- [YOUR OBJECTIVE]: Retype, word for word, the line containing "What is the distance between points C and D?" and every line after it to the end. Skip pictures.

- [EXTRACTED MATERIAL]:

========================================

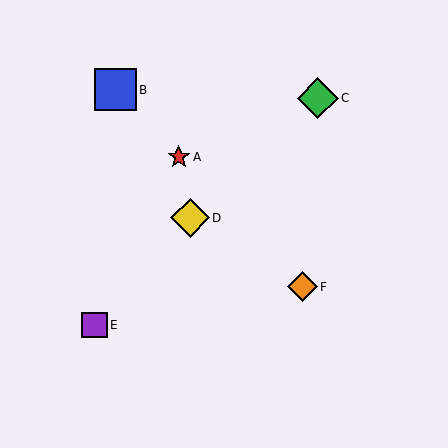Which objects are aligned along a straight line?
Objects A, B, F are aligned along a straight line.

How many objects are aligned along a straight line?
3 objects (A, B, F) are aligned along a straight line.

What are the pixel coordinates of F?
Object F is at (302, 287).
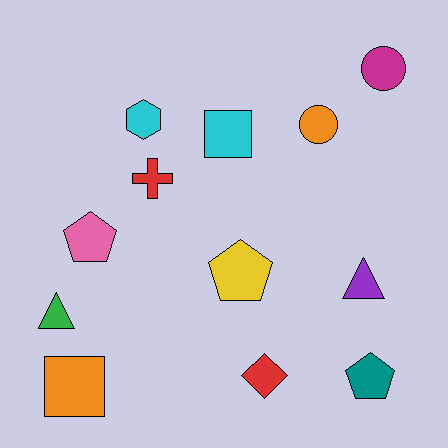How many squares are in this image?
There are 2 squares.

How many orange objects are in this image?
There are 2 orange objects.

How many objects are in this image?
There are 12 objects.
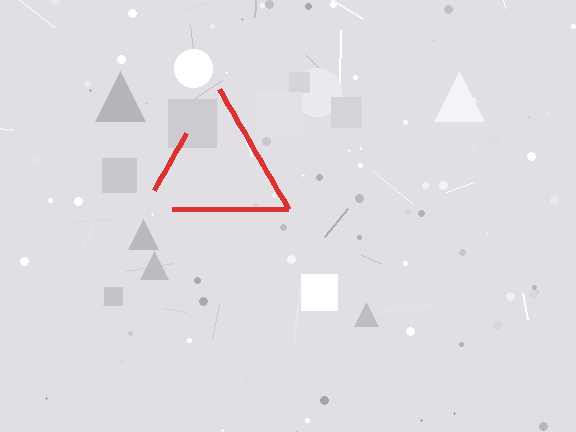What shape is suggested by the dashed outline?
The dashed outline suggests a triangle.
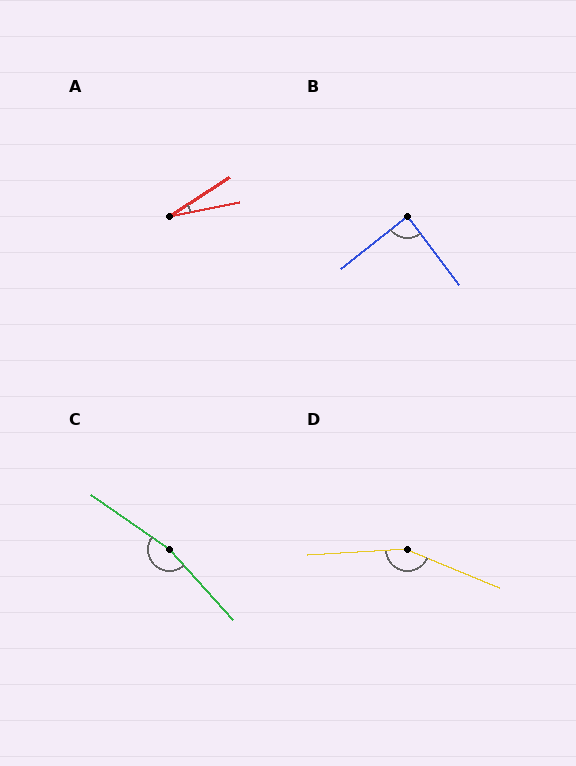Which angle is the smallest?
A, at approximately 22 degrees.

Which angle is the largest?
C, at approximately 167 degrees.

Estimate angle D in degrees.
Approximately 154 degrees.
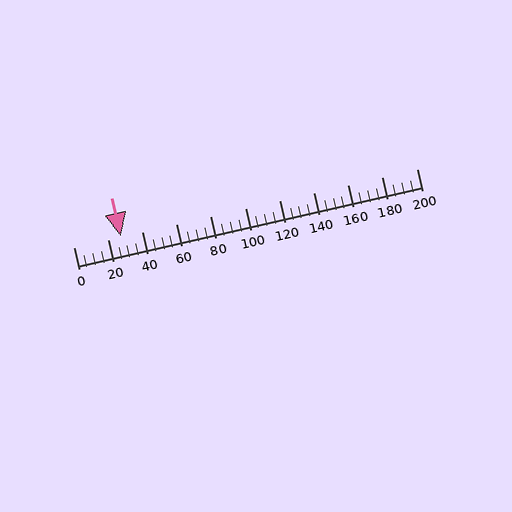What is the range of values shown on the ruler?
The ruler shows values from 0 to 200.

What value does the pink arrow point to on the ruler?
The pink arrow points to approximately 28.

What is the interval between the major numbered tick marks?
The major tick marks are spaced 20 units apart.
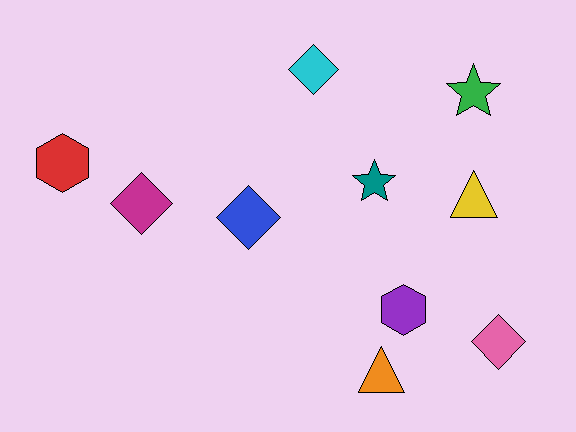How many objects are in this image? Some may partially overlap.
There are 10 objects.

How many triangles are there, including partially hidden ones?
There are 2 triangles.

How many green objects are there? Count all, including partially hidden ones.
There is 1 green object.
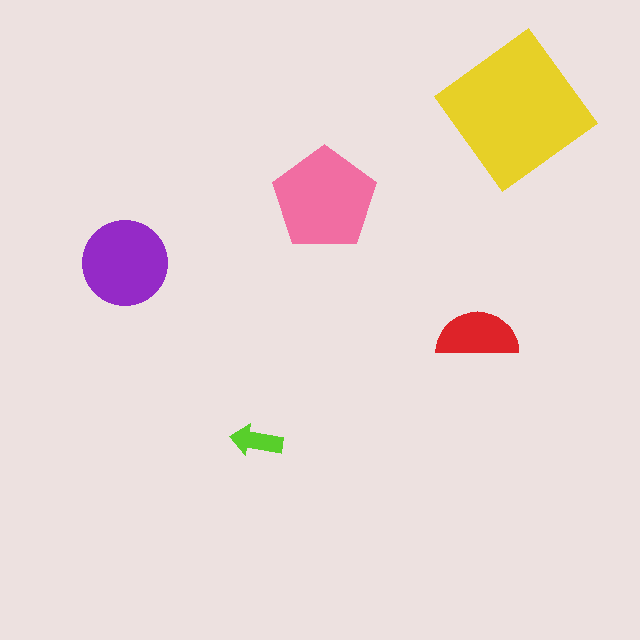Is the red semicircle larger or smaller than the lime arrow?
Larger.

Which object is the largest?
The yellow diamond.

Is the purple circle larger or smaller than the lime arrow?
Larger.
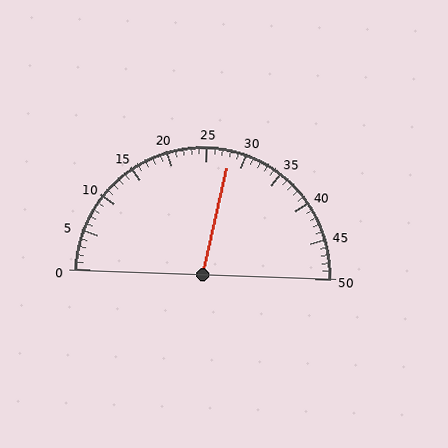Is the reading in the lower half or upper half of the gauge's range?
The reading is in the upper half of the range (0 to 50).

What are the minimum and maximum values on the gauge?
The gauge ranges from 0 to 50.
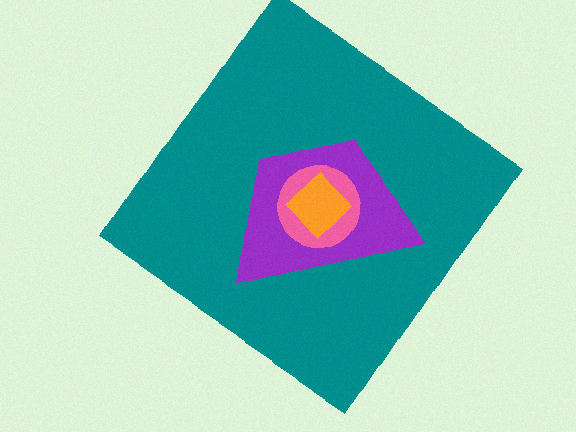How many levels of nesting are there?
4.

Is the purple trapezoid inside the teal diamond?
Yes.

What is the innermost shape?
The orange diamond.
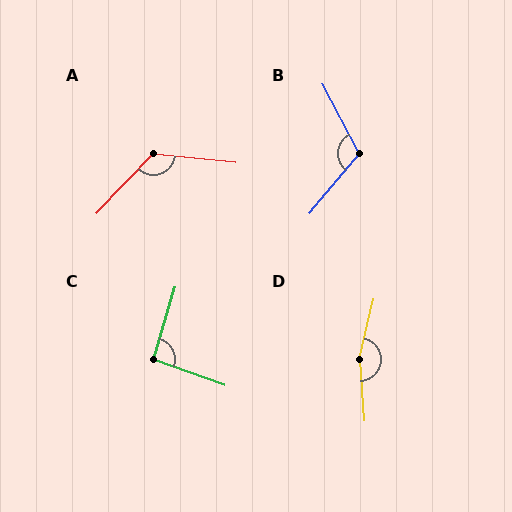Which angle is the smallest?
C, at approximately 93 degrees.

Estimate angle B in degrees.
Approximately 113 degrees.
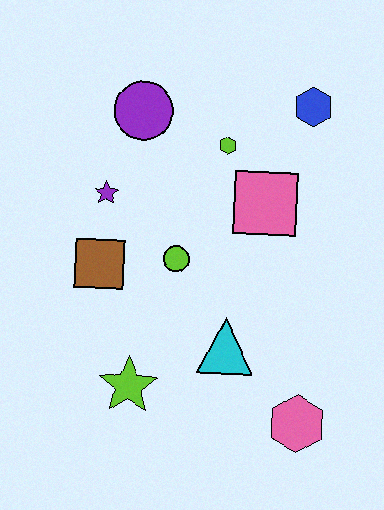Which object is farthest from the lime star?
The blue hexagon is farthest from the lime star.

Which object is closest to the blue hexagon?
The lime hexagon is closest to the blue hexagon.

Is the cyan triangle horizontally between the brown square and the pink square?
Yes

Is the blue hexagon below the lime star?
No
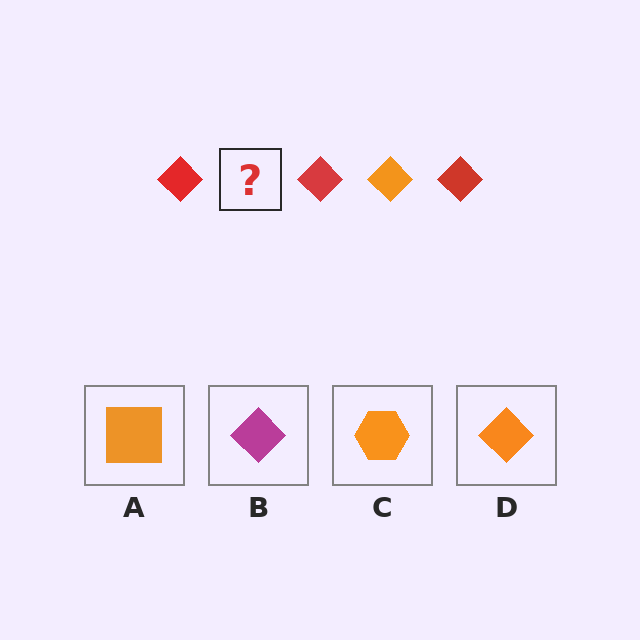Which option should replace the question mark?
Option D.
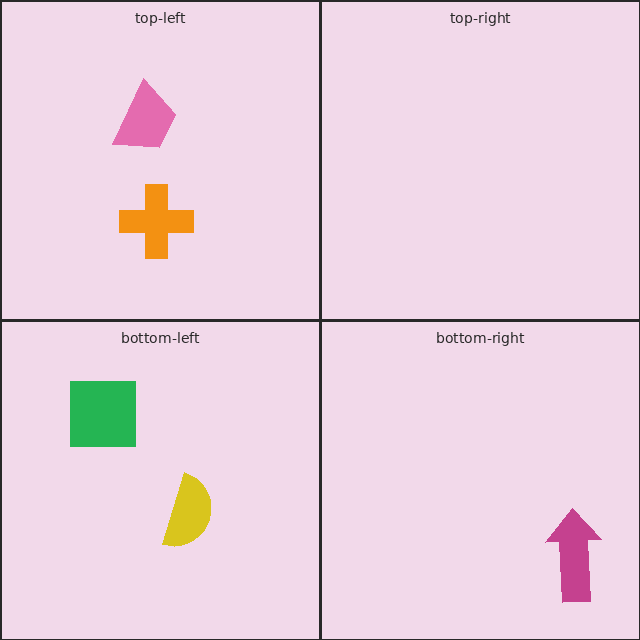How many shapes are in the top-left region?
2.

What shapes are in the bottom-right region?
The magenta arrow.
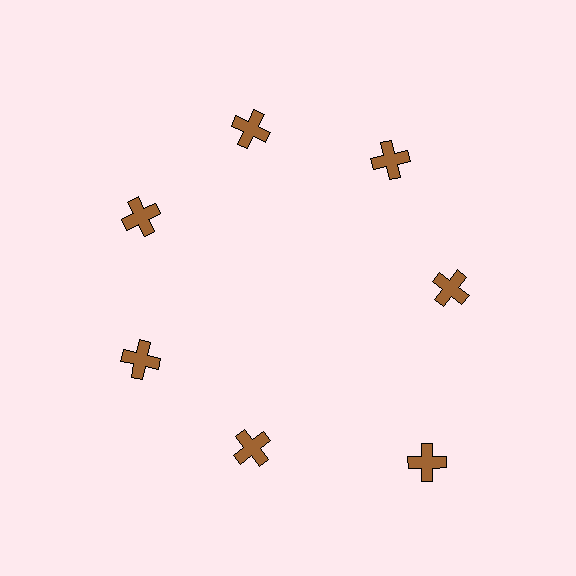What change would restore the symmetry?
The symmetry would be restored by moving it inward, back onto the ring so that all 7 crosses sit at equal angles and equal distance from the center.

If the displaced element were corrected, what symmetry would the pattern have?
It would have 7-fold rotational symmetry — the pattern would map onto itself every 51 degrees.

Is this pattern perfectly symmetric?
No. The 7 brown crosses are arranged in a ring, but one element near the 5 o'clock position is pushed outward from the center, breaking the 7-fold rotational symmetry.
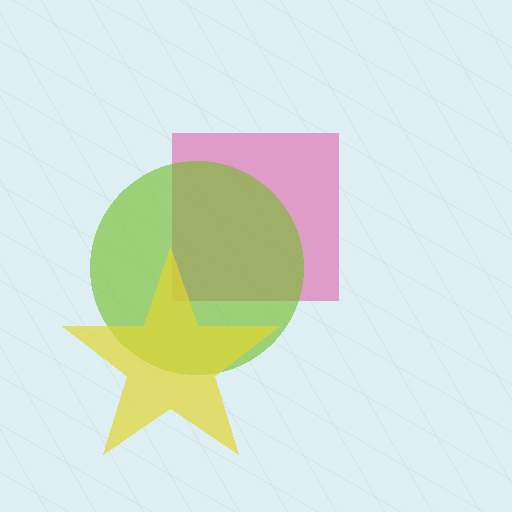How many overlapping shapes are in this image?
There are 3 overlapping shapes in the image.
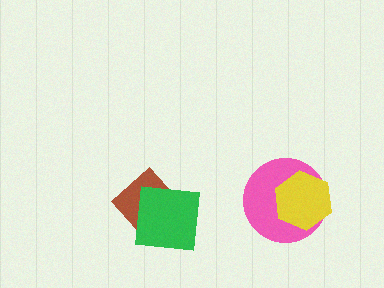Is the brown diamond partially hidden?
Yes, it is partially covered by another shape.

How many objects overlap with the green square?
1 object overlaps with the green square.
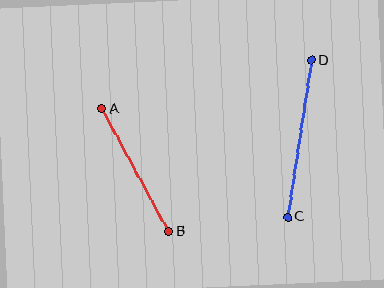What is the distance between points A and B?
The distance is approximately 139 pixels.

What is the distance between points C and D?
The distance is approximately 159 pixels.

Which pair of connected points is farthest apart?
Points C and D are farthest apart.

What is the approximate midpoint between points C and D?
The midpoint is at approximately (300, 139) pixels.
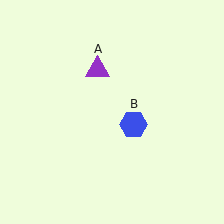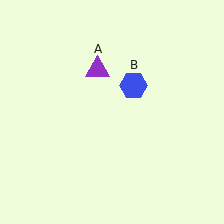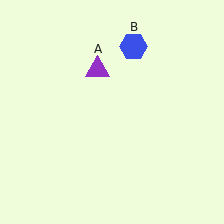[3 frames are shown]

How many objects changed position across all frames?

========================================

- [RESULT]:
What is the distance between points C and D?
The distance is approximately 159 pixels.

Which pair of connected points is farthest apart?
Points C and D are farthest apart.

What is the approximate midpoint between points C and D?
The midpoint is at approximately (300, 139) pixels.
[3 frames are shown]

How many objects changed position across all frames?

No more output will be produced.